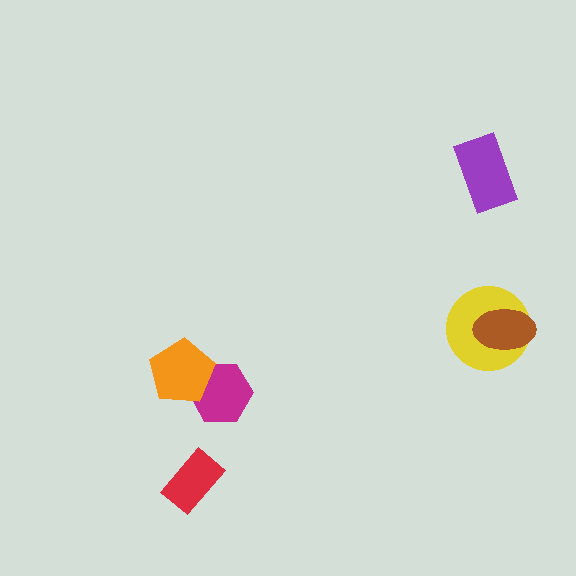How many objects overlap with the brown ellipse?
1 object overlaps with the brown ellipse.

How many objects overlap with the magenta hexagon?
1 object overlaps with the magenta hexagon.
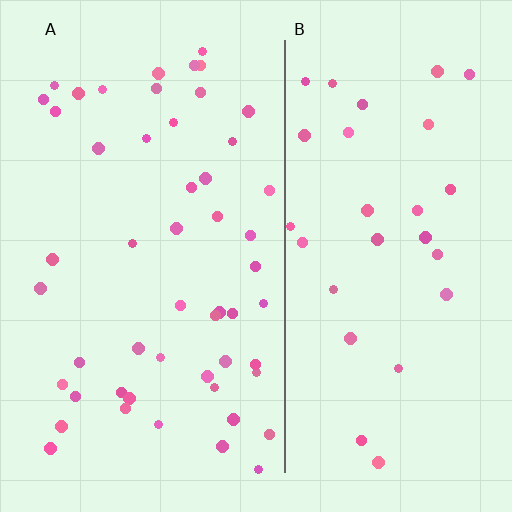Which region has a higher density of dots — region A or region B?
A (the left).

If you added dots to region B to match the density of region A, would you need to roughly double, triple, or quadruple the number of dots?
Approximately double.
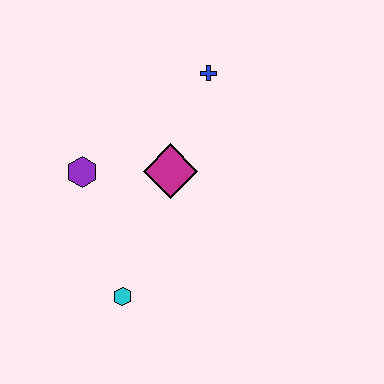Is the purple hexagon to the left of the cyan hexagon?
Yes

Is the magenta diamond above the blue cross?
No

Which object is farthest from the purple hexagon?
The blue cross is farthest from the purple hexagon.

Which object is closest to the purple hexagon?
The magenta diamond is closest to the purple hexagon.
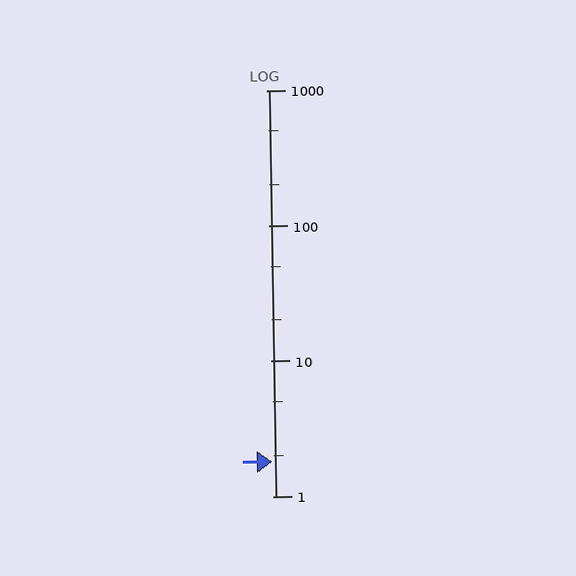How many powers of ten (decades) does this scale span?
The scale spans 3 decades, from 1 to 1000.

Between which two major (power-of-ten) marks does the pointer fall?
The pointer is between 1 and 10.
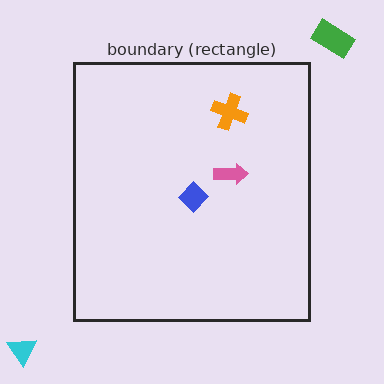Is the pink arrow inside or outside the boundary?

○ ○ ○ ○ ○

§ **TASK STATEMENT**
A faithful copy of the records above is needed, with the pictures left out.

§ **TASK SOLUTION**
How many objects overlap with the brown ellipse?
1 object overlaps with the brown ellipse.

How many objects overlap with the magenta hexagon?
1 object overlaps with the magenta hexagon.
Which region has a higher density of dots — region A or region B?
A (the left).

If you added dots to region B to match the density of region A, would you need to roughly double, triple, or quadruple the number of dots?
Approximately double.
Is the purple hexagon to the left of the cyan hexagon?
Yes

Is the magenta diamond above the blue cross?
No

Which object is farthest from the purple hexagon?
The blue cross is farthest from the purple hexagon.

Which object is closest to the purple hexagon?
The magenta diamond is closest to the purple hexagon.
How many powers of ten (decades) does this scale span?
The scale spans 3 decades, from 1 to 1000.

Between which two major (power-of-ten) marks does the pointer fall?
The pointer is between 1 and 10.
Is the pink arrow inside or outside the boundary?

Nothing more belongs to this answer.